**Work to do:** Reproduce the material in full, unchanged.

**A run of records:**
# # #
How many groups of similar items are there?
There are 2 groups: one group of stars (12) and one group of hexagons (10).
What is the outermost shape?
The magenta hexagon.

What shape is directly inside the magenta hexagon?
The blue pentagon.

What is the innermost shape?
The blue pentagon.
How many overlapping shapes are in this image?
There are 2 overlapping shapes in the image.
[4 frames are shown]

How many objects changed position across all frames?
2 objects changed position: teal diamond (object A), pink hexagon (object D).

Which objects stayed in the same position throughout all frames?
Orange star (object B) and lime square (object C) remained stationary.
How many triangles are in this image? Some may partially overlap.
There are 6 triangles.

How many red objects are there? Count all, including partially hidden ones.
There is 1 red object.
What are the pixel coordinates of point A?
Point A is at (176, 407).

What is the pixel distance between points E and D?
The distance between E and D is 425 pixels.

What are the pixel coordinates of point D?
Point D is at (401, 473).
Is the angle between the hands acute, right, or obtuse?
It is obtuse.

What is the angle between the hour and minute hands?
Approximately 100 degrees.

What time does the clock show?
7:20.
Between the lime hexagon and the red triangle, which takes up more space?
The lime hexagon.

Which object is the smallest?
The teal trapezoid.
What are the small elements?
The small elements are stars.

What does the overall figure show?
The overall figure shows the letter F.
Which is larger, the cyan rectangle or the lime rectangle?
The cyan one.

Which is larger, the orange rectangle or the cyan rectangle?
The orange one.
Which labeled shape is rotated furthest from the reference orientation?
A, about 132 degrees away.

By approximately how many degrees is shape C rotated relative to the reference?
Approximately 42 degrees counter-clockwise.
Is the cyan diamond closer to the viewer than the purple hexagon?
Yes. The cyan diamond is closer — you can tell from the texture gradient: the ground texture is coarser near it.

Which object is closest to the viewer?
# # #
**Task output:**
How many groups of similar items are there?
There are 2 groups: one group of stars (12) and one group of hexagons (10).
What is the outermost shape?
The magenta hexagon.

What shape is directly inside the magenta hexagon?
The blue pentagon.

What is the innermost shape?
The blue pentagon.
How many overlapping shapes are in this image?
There are 2 overlapping shapes in the image.
[4 frames are shown]

How many objects changed position across all frames?
2 objects changed position: teal diamond (object A), pink hexagon (object D).

Which objects stayed in the same position throughout all frames?
Orange star (object B) and lime square (object C) remained stationary.
How many triangles are in this image? Some may partially overlap.
There are 6 triangles.

How many red objects are there? Count all, including partially hidden ones.
There is 1 red object.
What are the pixel coordinates of point A?
Point A is at (176, 407).

What is the pixel distance between points E and D?
The distance between E and D is 425 pixels.

What are the pixel coordinates of point D?
Point D is at (401, 473).
Is the angle between the hands acute, right, or obtuse?
It is obtuse.

What is the angle between the hour and minute hands?
Approximately 100 degrees.

What time does the clock show?
7:20.
Between the lime hexagon and the red triangle, which takes up more space?
The lime hexagon.

Which object is the smallest?
The teal trapezoid.
What are the small elements?
The small elements are stars.

What does the overall figure show?
The overall figure shows the letter F.
Which is larger, the cyan rectangle or the lime rectangle?
The cyan one.

Which is larger, the orange rectangle or the cyan rectangle?
The orange one.
Which labeled shape is rotated furthest from the reference orientation?
A, about 132 degrees away.

By approximately how many degrees is shape C rotated relative to the reference?
Approximately 42 degrees counter-clockwise.
Is the cyan diamond closer to the viewer than the purple hexagon?
Yes. The cyan diamond is closer — you can tell from the texture gradient: the ground texture is coarser near it.

Which object is closest to the viewer?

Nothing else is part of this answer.